## PROBLEM TO SOLVE
Look below for the line containing "How many objects are in the image?"; from there through the line containing "Which color appears most frequently?", both lines included, please set down each line exactly and nothing else.
★ ★ ★
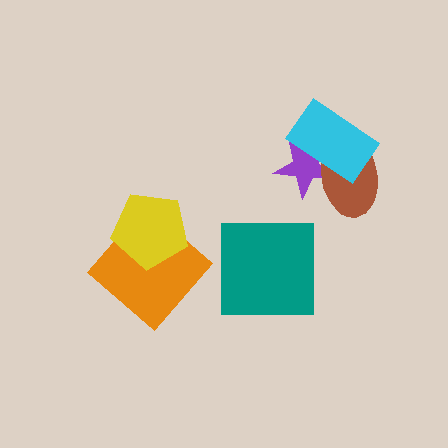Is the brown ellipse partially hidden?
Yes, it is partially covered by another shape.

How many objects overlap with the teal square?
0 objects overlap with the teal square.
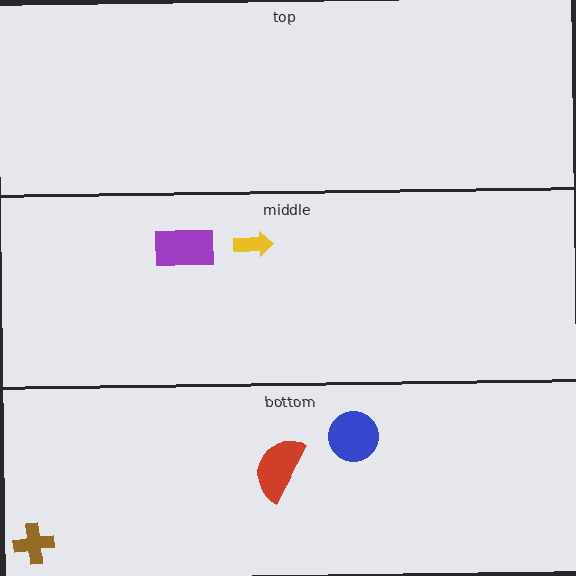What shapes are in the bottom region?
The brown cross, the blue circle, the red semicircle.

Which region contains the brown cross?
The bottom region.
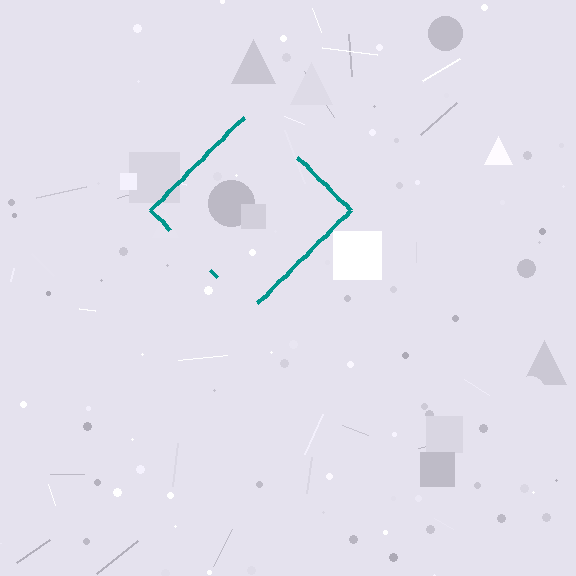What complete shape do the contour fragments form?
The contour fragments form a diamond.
★ ★ ★
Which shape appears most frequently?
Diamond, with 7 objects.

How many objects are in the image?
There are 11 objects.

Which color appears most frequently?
★ ★ ★
## COMPLETE OUTPUT
How many objects are in the image?
There are 11 objects.

Which color appears most frequently?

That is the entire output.